■ Working data:
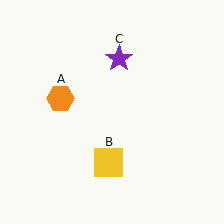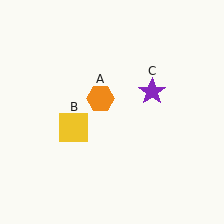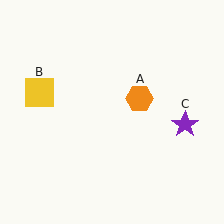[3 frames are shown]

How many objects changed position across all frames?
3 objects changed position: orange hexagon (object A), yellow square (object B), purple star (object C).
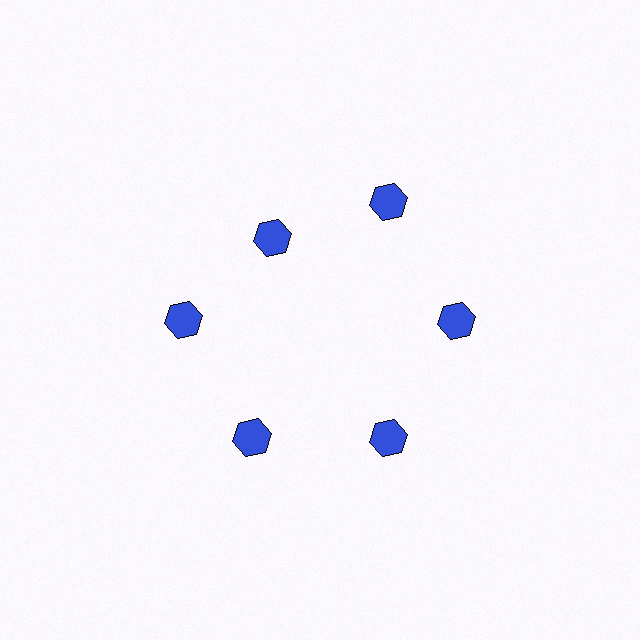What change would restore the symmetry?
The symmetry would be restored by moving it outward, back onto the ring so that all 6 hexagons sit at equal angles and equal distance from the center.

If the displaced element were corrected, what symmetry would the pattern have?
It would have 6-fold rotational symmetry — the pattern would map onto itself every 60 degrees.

==

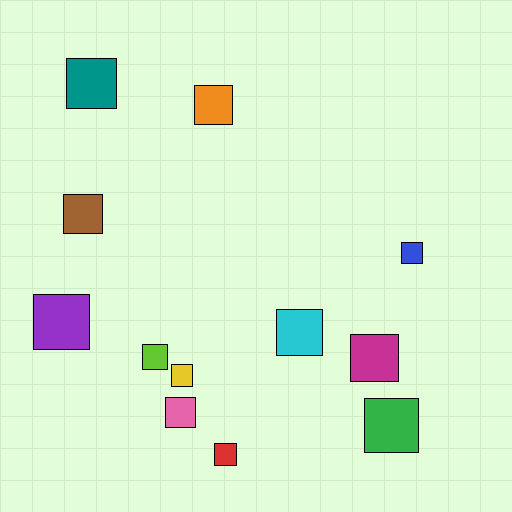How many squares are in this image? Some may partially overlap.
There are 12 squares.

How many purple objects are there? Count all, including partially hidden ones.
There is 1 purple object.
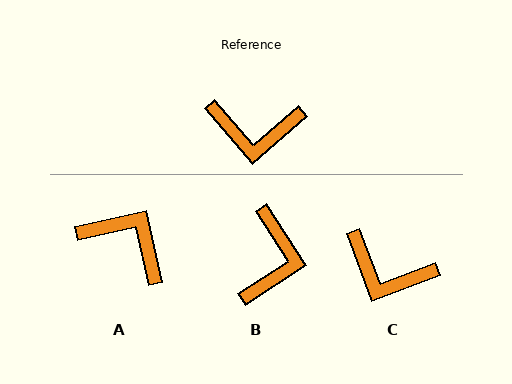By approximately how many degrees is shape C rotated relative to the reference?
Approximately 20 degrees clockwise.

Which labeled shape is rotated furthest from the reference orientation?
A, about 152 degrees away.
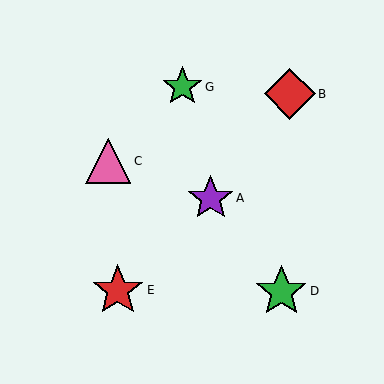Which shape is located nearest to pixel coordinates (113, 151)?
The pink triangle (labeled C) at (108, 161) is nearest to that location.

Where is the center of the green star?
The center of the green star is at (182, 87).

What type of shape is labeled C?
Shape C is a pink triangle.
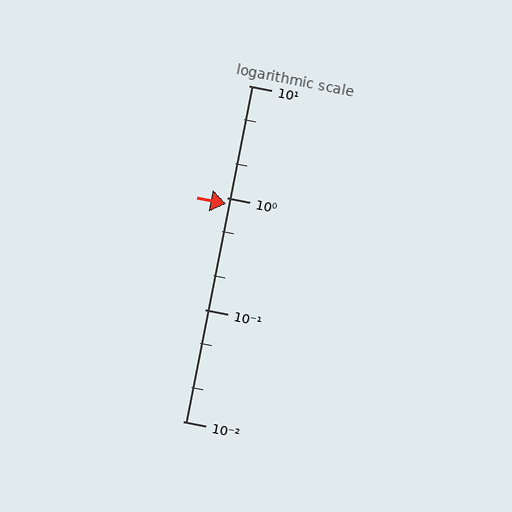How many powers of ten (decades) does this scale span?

■ Task prompt:
Among the records above, locate the line containing "Which labeled shape" and the line containing "How many powers", then transcribe exactly the lines starting at the first and ending at the second, with no pictures.

■ Output of the task:
Which labeled shape is rotated furthest from the reference orientation?
A, about 152 degrees away.
Which shape is located nearest to pixel coordinates (113, 151)?
The pink triangle (labeled C) at (108, 161) is nearest to that location.

Where is the center of the green star?
The center of the green star is at (182, 87).

What type of shape is labeled C?
Shape C is a pink triangle.
How many powers of ten (decades) does this scale span?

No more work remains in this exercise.